## INPUT
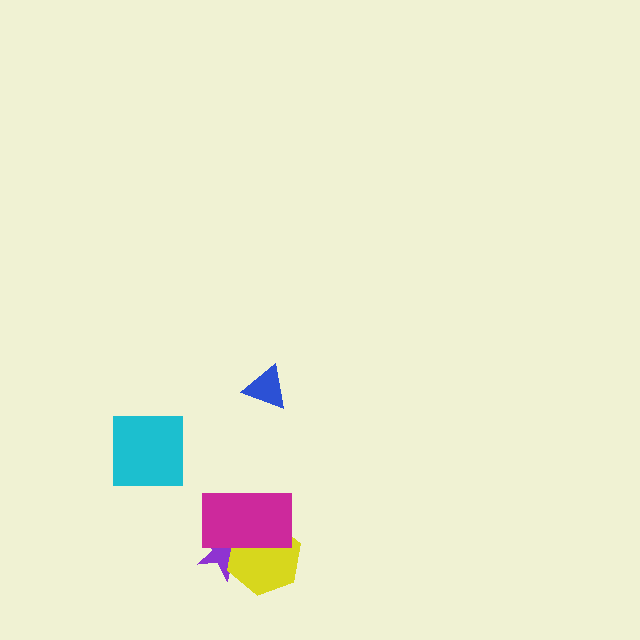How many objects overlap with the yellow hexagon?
2 objects overlap with the yellow hexagon.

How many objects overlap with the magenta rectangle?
2 objects overlap with the magenta rectangle.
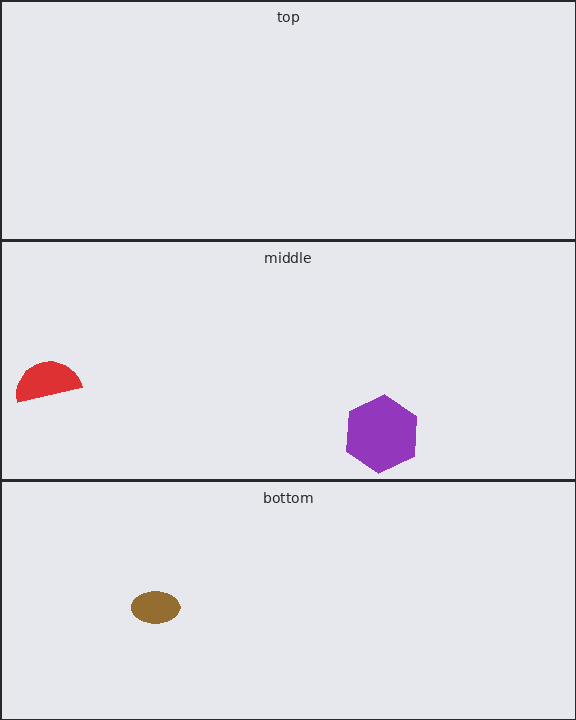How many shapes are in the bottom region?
1.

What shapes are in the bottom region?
The brown ellipse.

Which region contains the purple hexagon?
The middle region.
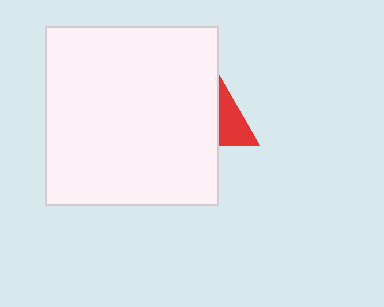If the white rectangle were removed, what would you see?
You would see the complete red triangle.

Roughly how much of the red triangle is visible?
A small part of it is visible (roughly 43%).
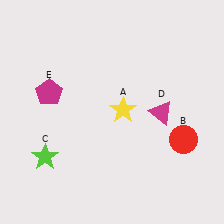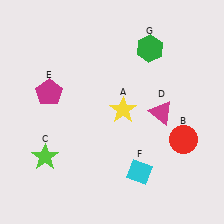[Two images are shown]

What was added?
A cyan diamond (F), a green hexagon (G) were added in Image 2.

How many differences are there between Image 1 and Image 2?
There are 2 differences between the two images.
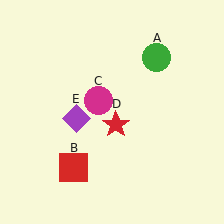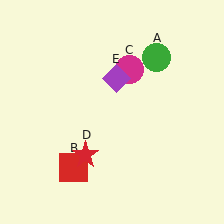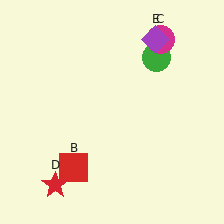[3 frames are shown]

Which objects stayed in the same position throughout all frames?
Green circle (object A) and red square (object B) remained stationary.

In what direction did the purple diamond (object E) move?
The purple diamond (object E) moved up and to the right.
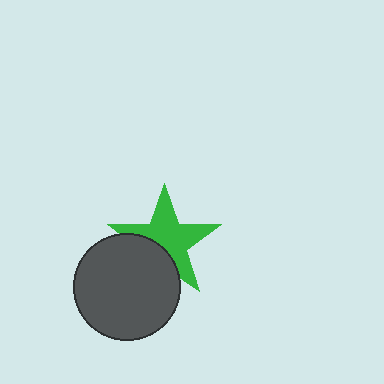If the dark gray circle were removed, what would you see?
You would see the complete green star.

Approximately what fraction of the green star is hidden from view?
Roughly 33% of the green star is hidden behind the dark gray circle.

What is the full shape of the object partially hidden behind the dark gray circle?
The partially hidden object is a green star.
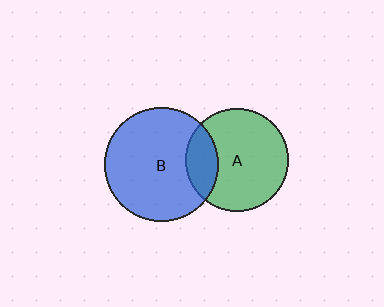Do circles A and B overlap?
Yes.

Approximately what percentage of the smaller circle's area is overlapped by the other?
Approximately 20%.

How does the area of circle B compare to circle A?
Approximately 1.2 times.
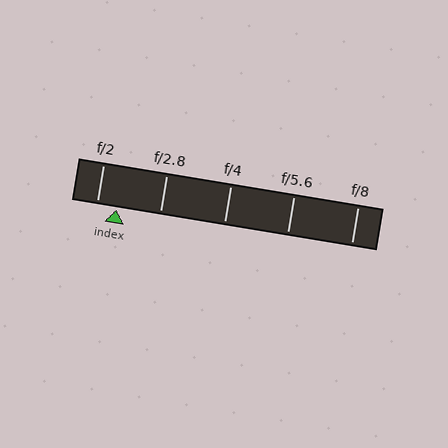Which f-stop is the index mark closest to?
The index mark is closest to f/2.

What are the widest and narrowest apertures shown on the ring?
The widest aperture shown is f/2 and the narrowest is f/8.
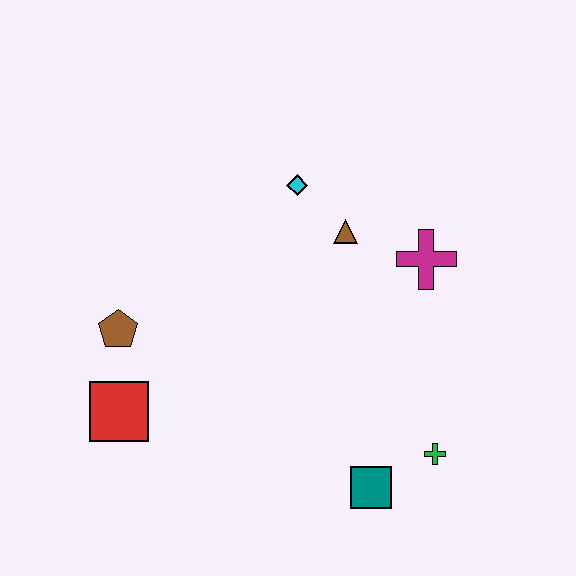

## GOAL OF THE EXERCISE
Extract word for word every line from the line that contains "What is the" to the final line of the data, both included, and nothing else; skip the pictures.

## FULL ANSWER
What is the full shape of the object partially hidden behind the dark gray circle?
The partially hidden object is a green star.
Do circles A and B overlap?
Yes.

Approximately what percentage of the smaller circle's area is overlapped by the other?
Approximately 20%.

How does the area of circle B compare to circle A?
Approximately 1.2 times.
Which f-stop is the index mark closest to?
The index mark is closest to f/2.

What are the widest and narrowest apertures shown on the ring?
The widest aperture shown is f/2 and the narrowest is f/8.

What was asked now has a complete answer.